Stored items:
::::::::::
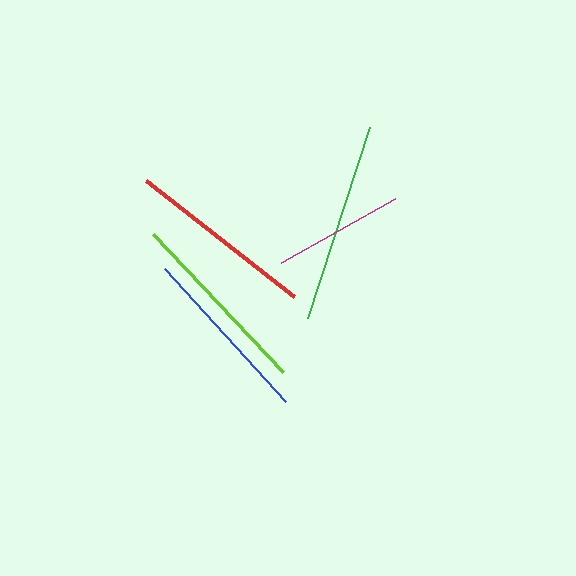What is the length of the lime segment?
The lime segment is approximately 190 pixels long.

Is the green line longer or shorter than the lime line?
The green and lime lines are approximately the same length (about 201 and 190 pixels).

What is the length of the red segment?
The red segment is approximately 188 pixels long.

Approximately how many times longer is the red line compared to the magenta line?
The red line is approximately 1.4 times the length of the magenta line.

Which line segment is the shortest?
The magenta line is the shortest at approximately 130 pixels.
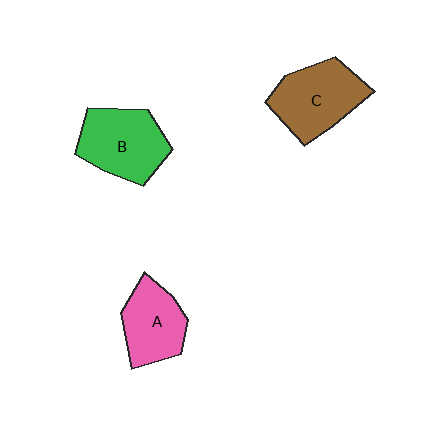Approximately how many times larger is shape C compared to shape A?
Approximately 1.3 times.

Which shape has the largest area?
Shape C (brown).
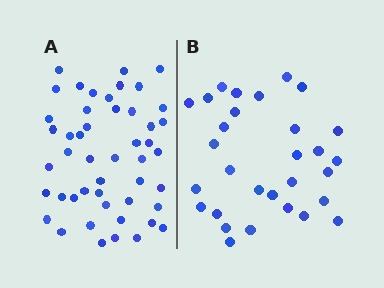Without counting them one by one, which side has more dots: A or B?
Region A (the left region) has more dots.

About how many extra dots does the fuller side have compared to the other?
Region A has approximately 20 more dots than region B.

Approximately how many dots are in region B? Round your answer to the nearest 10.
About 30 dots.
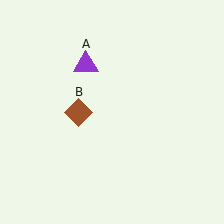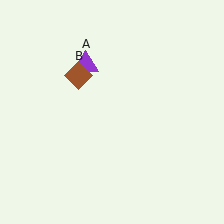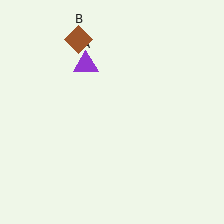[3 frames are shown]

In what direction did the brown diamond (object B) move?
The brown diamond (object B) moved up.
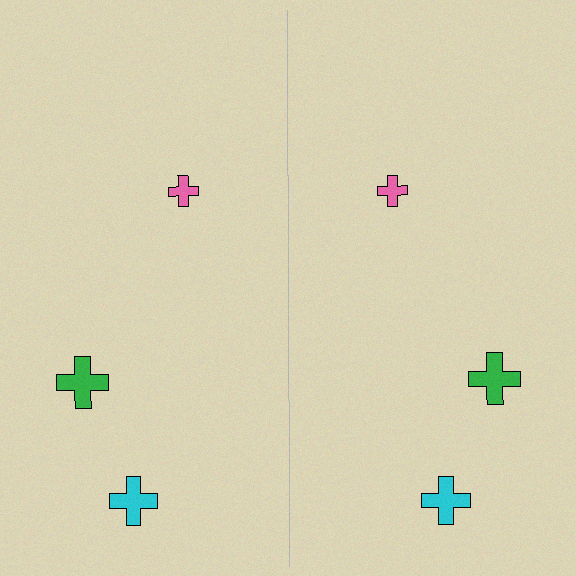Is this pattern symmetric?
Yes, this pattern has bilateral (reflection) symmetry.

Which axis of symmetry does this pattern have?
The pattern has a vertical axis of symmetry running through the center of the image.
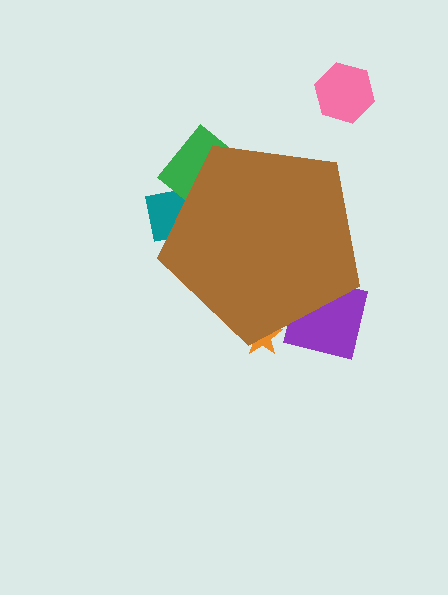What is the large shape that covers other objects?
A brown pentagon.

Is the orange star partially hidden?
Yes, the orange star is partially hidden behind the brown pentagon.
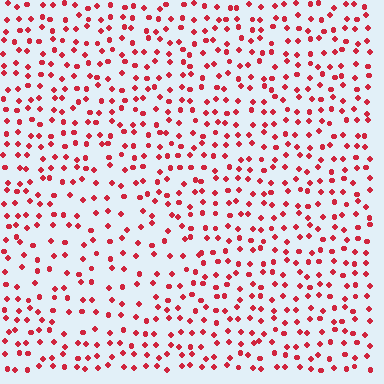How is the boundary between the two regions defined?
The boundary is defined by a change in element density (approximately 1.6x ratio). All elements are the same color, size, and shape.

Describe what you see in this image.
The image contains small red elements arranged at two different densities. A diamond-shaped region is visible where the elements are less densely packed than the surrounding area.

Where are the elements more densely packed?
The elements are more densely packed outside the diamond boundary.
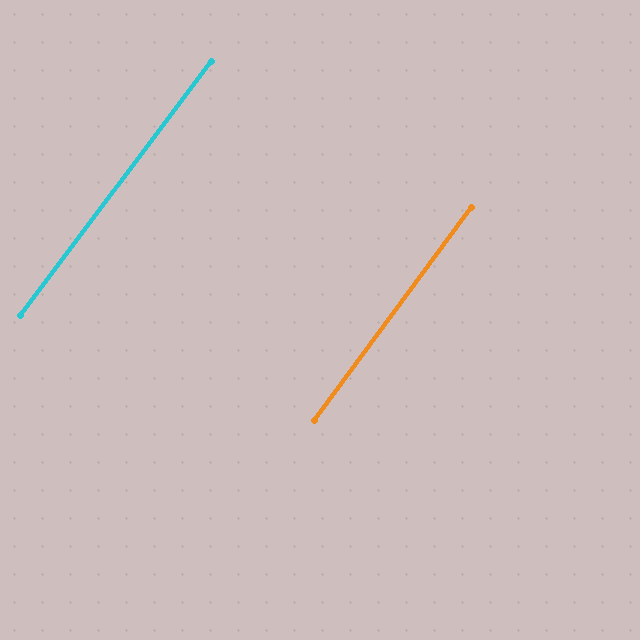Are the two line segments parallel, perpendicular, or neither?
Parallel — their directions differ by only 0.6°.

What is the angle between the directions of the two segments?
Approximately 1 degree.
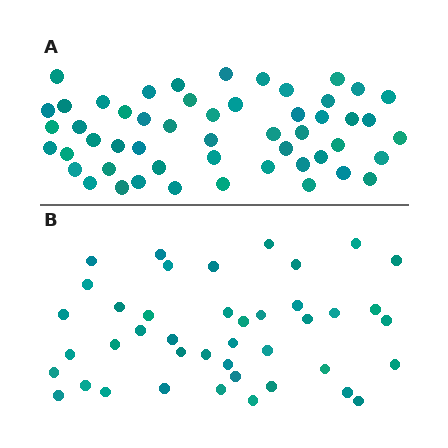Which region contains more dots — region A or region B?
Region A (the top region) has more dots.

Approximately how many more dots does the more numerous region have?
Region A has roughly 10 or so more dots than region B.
::::::::::
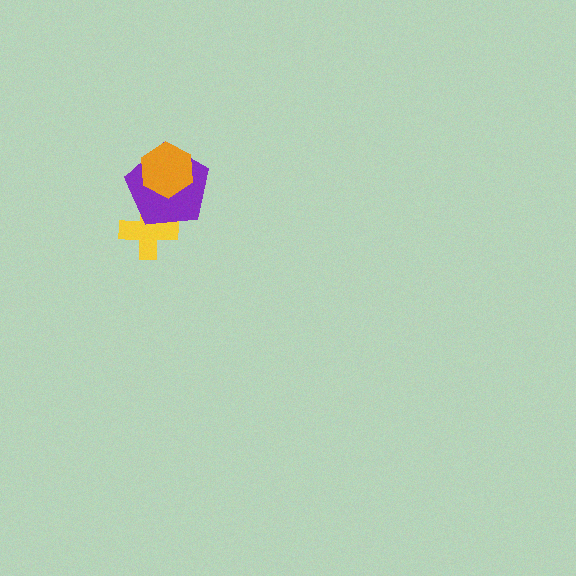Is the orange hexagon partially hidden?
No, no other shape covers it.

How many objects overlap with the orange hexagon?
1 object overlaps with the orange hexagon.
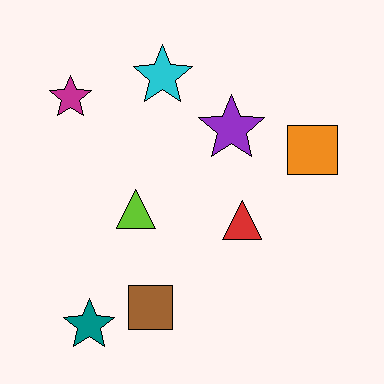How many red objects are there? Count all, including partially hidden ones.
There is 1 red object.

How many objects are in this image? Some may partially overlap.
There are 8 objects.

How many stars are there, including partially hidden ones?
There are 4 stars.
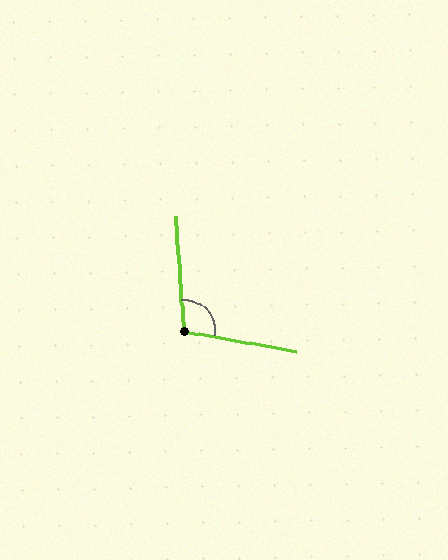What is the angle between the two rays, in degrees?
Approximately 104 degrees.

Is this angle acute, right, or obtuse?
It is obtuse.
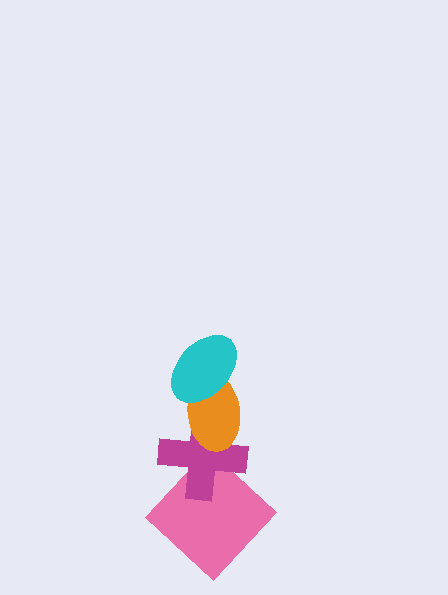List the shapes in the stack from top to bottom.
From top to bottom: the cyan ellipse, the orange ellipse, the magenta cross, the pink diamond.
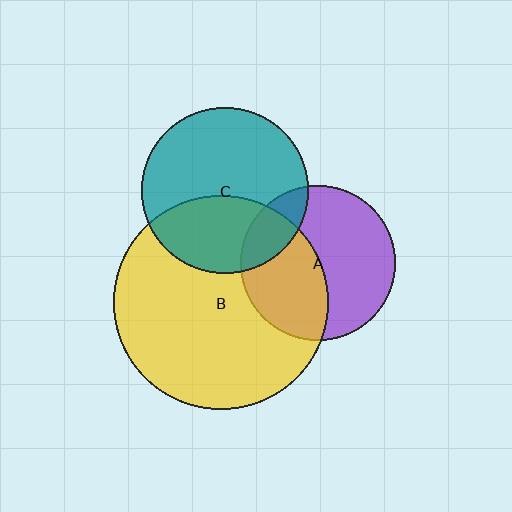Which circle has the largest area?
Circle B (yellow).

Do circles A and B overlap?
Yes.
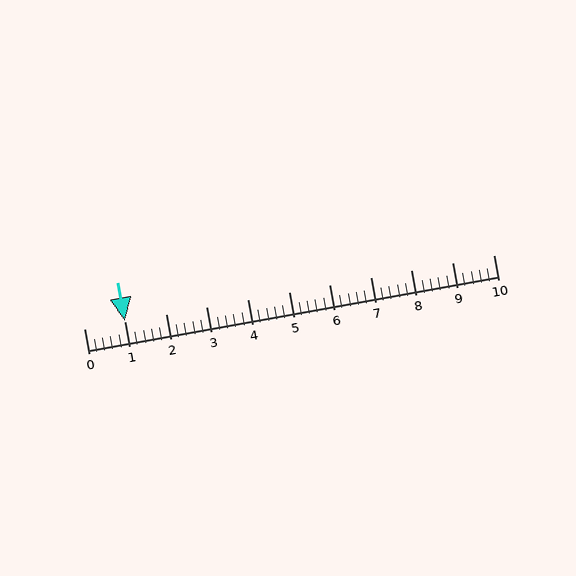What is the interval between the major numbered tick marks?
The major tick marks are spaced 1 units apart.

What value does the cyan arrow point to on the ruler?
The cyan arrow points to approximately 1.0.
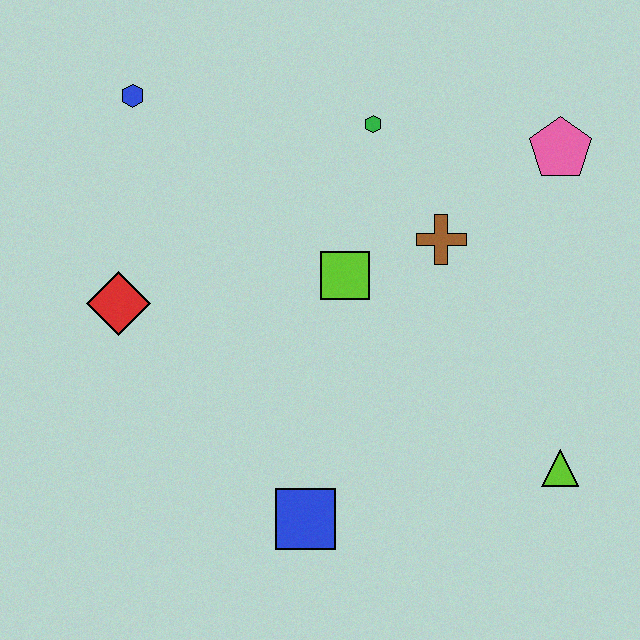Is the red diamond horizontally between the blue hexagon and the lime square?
::::::::::
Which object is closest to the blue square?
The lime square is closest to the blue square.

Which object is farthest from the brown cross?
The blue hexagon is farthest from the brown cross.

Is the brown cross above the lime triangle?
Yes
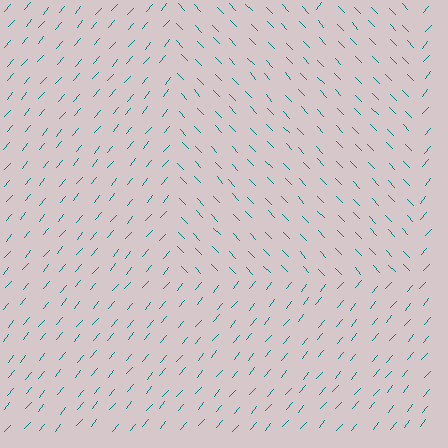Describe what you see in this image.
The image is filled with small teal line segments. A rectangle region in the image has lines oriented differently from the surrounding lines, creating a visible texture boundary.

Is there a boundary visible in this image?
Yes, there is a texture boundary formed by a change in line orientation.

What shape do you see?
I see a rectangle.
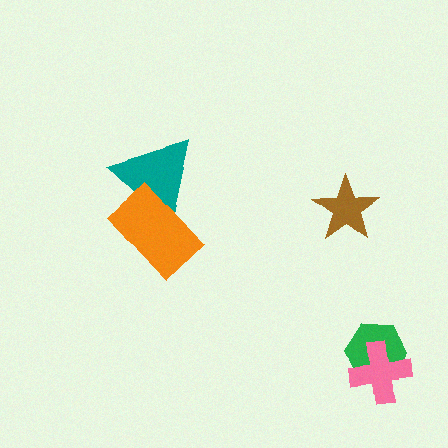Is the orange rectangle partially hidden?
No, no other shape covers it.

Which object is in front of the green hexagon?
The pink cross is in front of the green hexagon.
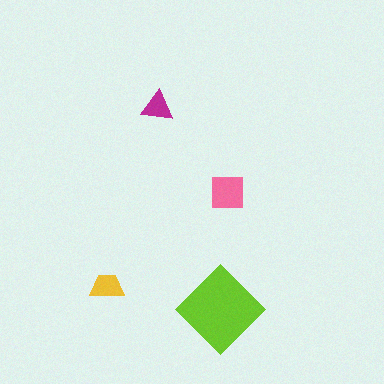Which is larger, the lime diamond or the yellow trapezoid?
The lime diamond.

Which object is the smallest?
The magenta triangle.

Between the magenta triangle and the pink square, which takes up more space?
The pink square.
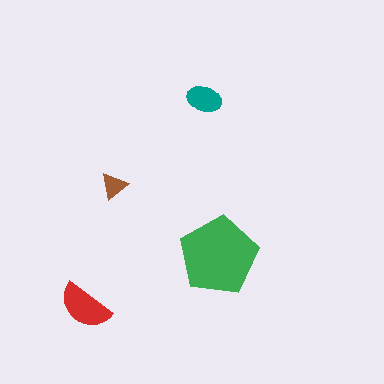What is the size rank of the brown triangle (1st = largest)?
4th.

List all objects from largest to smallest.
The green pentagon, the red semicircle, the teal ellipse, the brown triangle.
::::::::::
_Your objective_
Of the lines above, quote exactly those from the one with "What value does" through the one with "Is the red diamond", ends included; pictures stay out.

_The answer_
What value does the cyan arrow point to on the ruler?
The cyan arrow points to approximately 1.0.
Is the red diamond horizontally between the blue hexagon and the lime square?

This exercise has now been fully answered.